## [GIVEN DATA]
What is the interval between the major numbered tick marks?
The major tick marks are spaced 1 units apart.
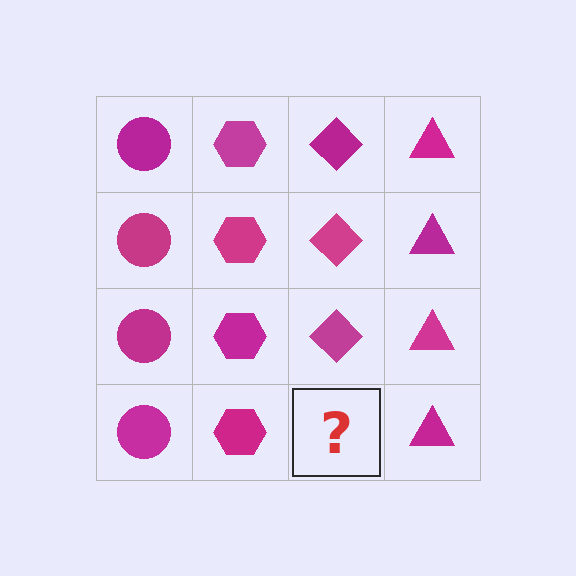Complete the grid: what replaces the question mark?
The question mark should be replaced with a magenta diamond.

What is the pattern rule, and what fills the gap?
The rule is that each column has a consistent shape. The gap should be filled with a magenta diamond.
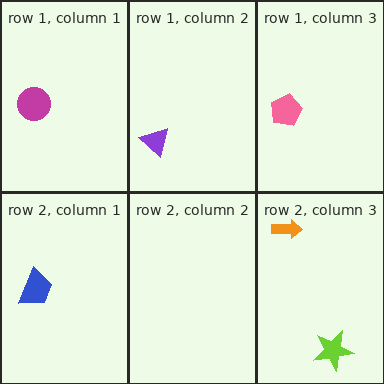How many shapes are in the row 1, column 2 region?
1.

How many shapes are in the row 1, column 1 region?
1.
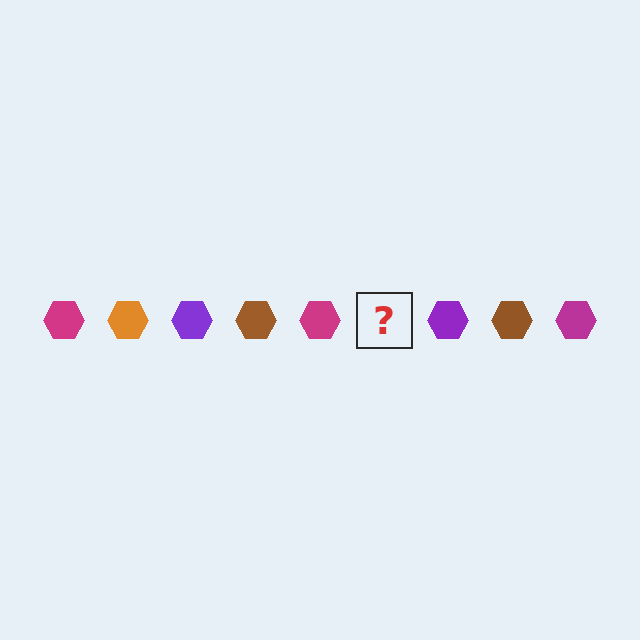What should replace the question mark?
The question mark should be replaced with an orange hexagon.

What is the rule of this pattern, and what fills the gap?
The rule is that the pattern cycles through magenta, orange, purple, brown hexagons. The gap should be filled with an orange hexagon.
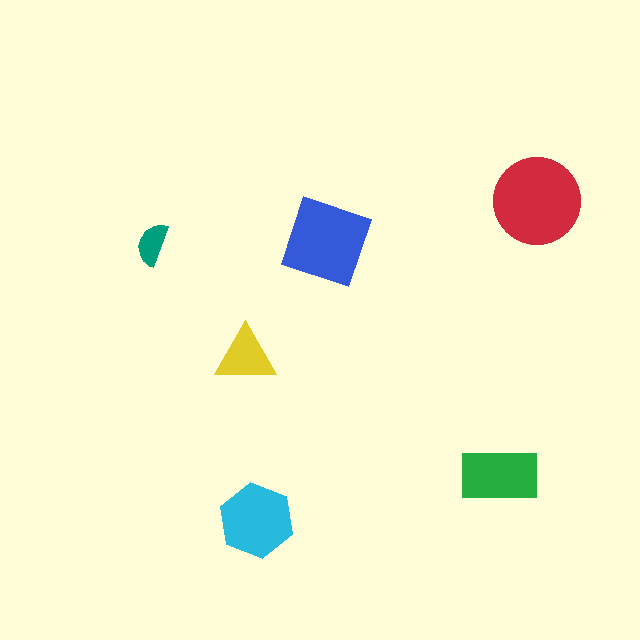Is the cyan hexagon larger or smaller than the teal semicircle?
Larger.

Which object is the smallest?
The teal semicircle.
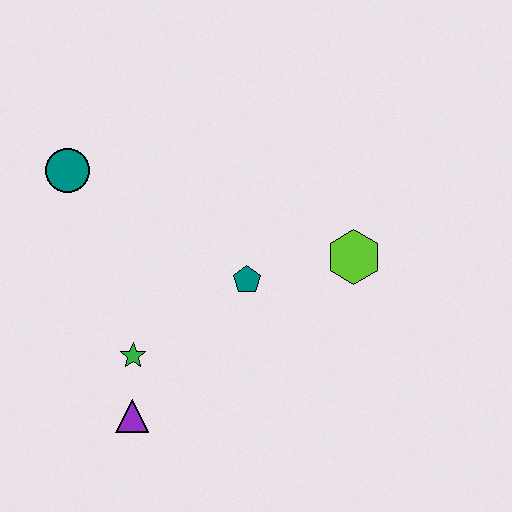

## [EXERCISE]
Return, unchanged, the lines from the one containing "Complete the grid: what" down to the end of the entries above, inclusive. Images are left out.

## [EXERCISE RESPONSE]
Complete the grid: what replaces the question mark?
The question mark should be replaced with a magenta diamond.

What is the pattern rule, and what fills the gap?
The rule is that each column has a consistent shape. The gap should be filled with a magenta diamond.
How many shapes are in the row 1, column 2 region?
1.

How many shapes are in the row 1, column 1 region?
1.
What should replace the question mark?
The question mark should be replaced with an orange hexagon.

What is the rule of this pattern, and what fills the gap?
The rule is that the pattern cycles through magenta, orange, purple, brown hexagons. The gap should be filled with an orange hexagon.
Is the cyan hexagon larger or smaller than the teal semicircle?
Larger.

Which object is the smallest?
The teal semicircle.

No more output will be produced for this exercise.